═══ STORED RECORDS ═══

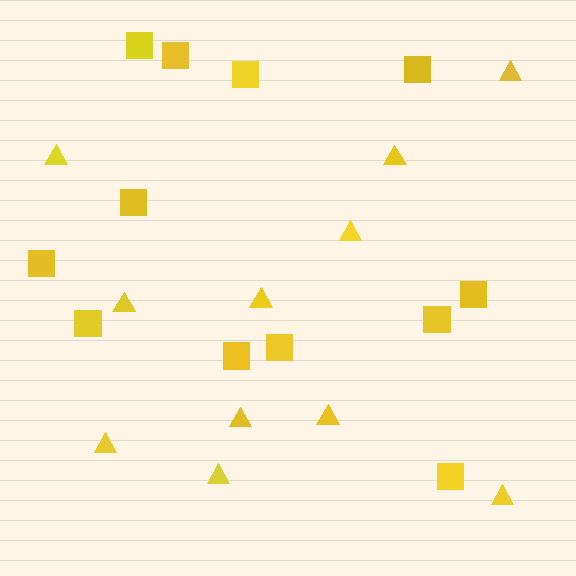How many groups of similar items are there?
There are 2 groups: one group of triangles (11) and one group of squares (12).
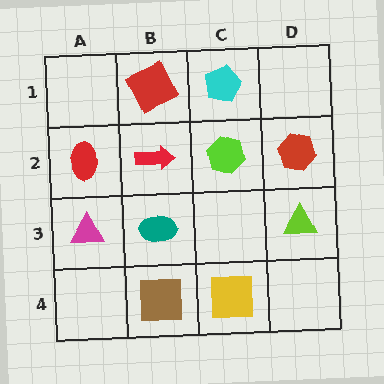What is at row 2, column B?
A red arrow.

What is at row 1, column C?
A cyan pentagon.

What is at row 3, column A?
A magenta triangle.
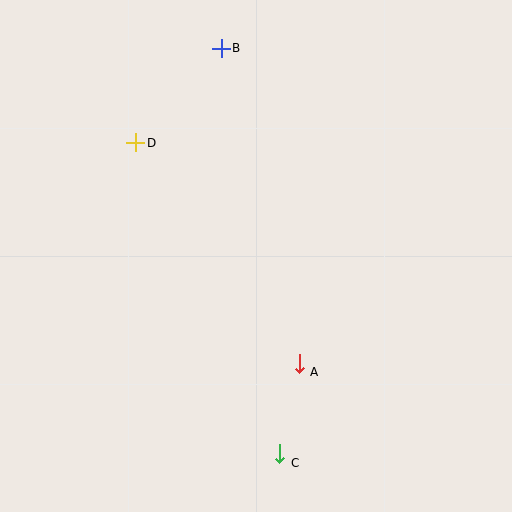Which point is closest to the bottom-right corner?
Point C is closest to the bottom-right corner.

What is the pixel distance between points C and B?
The distance between C and B is 419 pixels.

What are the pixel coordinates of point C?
Point C is at (280, 463).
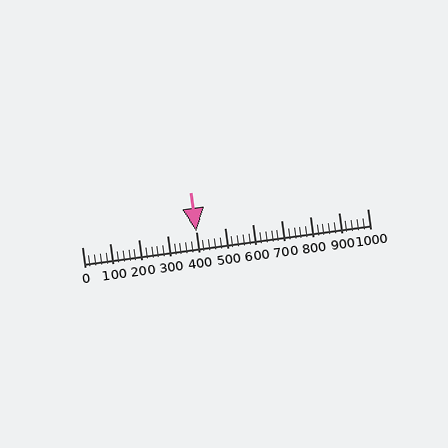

═══

WHAT IS EXPECTED:
Give back every line exactly as it stands, pictures excluded.

WRITTEN RESPONSE:
How many groups of similar items are there?
There are 2 groups: one group of triangles (11) and one group of squares (12).
What is at row 2, column B?
A red arrow.

What is at row 1, column C?
A cyan pentagon.

What is at row 3, column A?
A magenta triangle.
Which point is closest to the bottom-right corner?
Point C is closest to the bottom-right corner.

What is the pixel distance between points C and B?
The distance between C and B is 419 pixels.

What are the pixel coordinates of point C?
Point C is at (280, 463).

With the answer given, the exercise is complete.